— begin GIVEN RECORDS —

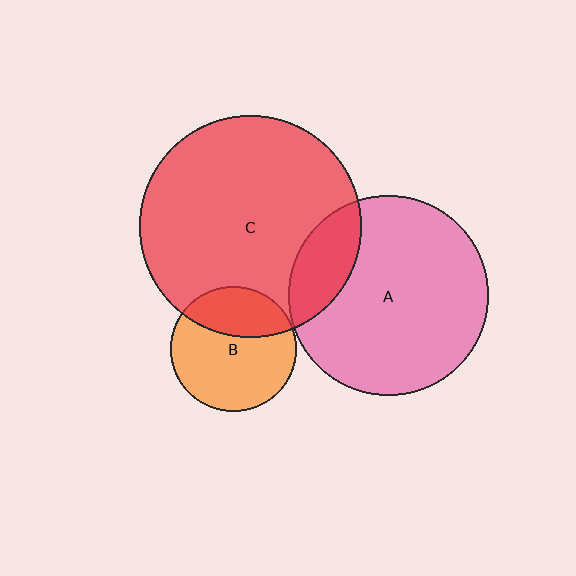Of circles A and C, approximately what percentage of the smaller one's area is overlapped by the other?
Approximately 20%.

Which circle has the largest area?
Circle C (red).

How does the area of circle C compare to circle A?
Approximately 1.2 times.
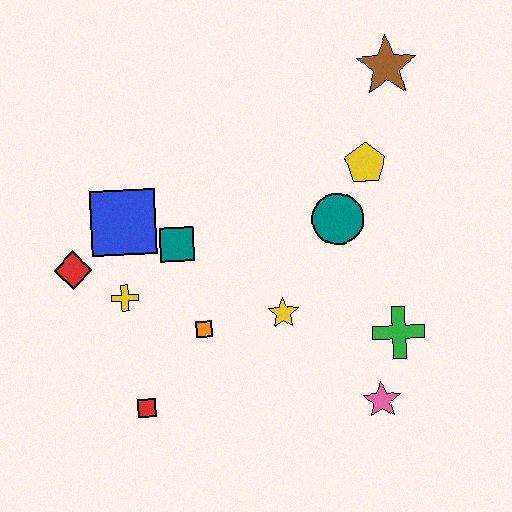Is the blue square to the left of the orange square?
Yes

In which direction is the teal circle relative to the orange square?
The teal circle is to the right of the orange square.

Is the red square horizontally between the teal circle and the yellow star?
No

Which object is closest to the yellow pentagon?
The teal circle is closest to the yellow pentagon.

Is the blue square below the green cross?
No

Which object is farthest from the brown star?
The red square is farthest from the brown star.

— end GIVEN RECORDS —

**SHORT PROBLEM**. Copy every record above exactly as written, but leave out the pictures.

**SOLUTION TO THIS PROBLEM**.
Of circles A and C, approximately what percentage of the smaller one's area is overlapped by the other?
Approximately 20%.

Which circle has the largest area?
Circle C (red).

How does the area of circle C compare to circle A?
Approximately 1.2 times.
Is the blue square to the left of the orange square?
Yes

In which direction is the teal circle relative to the orange square?
The teal circle is to the right of the orange square.

Is the red square horizontally between the teal circle and the yellow star?
No

Which object is closest to the yellow pentagon?
The teal circle is closest to the yellow pentagon.

Is the blue square below the green cross?
No

Which object is farthest from the brown star?
The red square is farthest from the brown star.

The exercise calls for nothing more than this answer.